[Dataset rows concerning shapes]

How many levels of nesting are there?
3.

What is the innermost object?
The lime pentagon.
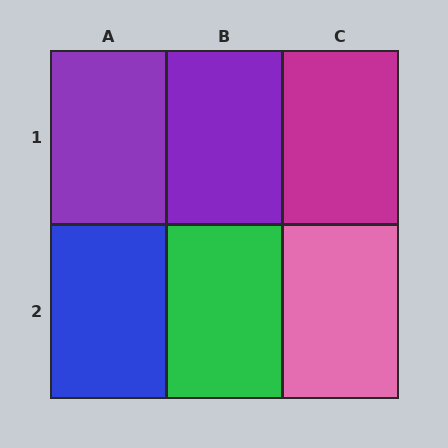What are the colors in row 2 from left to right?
Blue, green, pink.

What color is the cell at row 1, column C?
Magenta.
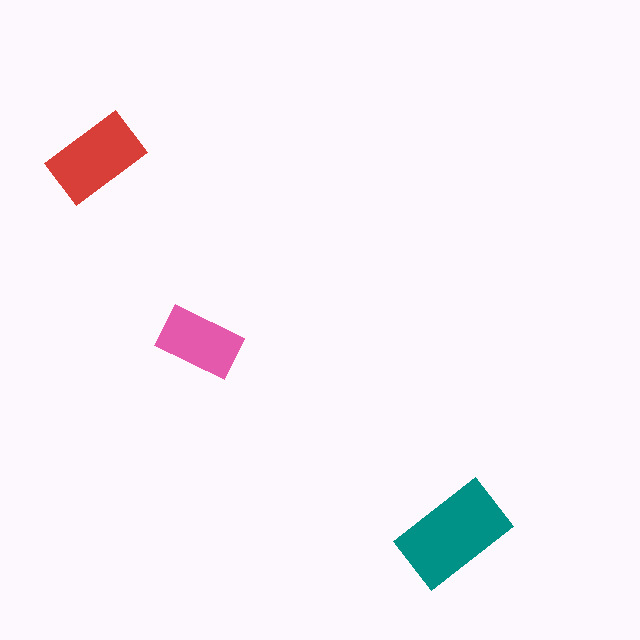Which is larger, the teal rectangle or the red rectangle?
The teal one.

__Task statement__. Repeat the records above exactly, leaving out any pictures they contain.

__Correct result__.
How many levels of nesting are there?
3.

What is the innermost object?
The lime pentagon.
What are the colors in row 2 from left to right?
Blue, green, pink.

What color is the cell at row 1, column C?
Magenta.
Which is larger, the teal rectangle or the red rectangle?
The teal one.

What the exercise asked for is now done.